ACTIVITY:
Reproduce the records below exactly, leaving their images out.

LISTED ENTRIES:
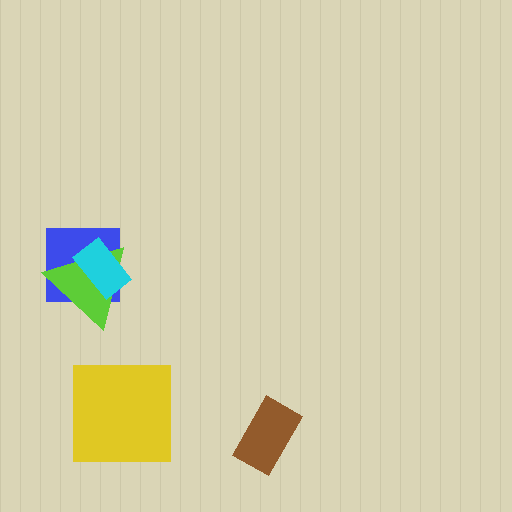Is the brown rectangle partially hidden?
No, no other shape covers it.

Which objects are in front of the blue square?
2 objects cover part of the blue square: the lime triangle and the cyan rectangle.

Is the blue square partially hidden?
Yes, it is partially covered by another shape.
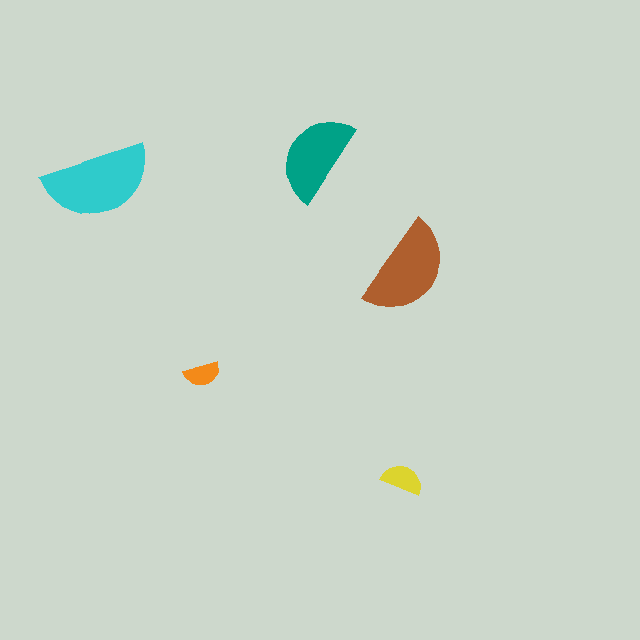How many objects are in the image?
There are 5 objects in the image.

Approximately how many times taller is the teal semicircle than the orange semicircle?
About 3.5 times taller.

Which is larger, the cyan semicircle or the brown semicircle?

EXERCISE OUTPUT:
Is the brown rectangle partially hidden?
No, no other shape covers it.

Which objects are in front of the blue square?
2 objects cover part of the blue square: the lime triangle and the cyan rectangle.

Is the blue square partially hidden?
Yes, it is partially covered by another shape.
How many objects are in the image?
There are 5 objects in the image.

Approximately how many times taller is the teal semicircle than the orange semicircle?
About 3.5 times taller.

Which is larger, the cyan semicircle or the brown semicircle?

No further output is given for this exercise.